• **Supplied material**:

══════════════════════════════

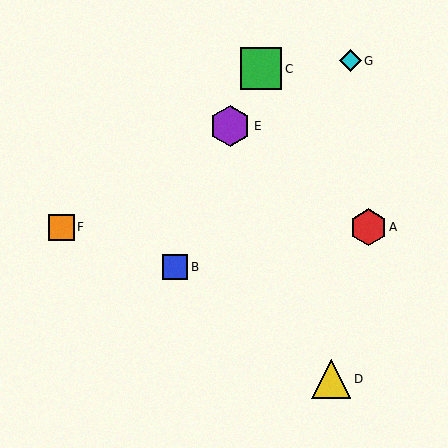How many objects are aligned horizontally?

══════════════════════════════

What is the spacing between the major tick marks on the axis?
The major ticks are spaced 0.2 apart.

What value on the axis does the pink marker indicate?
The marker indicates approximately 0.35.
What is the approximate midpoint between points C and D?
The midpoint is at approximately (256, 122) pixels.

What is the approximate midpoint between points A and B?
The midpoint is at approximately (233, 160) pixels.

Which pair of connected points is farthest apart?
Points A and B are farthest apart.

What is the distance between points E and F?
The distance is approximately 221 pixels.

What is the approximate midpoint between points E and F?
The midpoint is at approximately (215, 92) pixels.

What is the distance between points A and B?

══════════════════════════════

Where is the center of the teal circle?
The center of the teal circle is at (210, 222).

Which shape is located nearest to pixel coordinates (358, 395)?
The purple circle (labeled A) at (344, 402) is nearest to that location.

══════════════════════════════

• **Given task**:
Take the line that contains "What is the distance between points E and F?", the line that contains "What is the distance between points A and B?", and all lines between, and give them again exactly; include no other line.

• **Correct output**:
What is the distance between points E and F?
The distance is approximately 221 pixels.

What is the approximate midpoint between points E and F?
The midpoint is at approximately (215, 92) pixels.

What is the distance between points A and B?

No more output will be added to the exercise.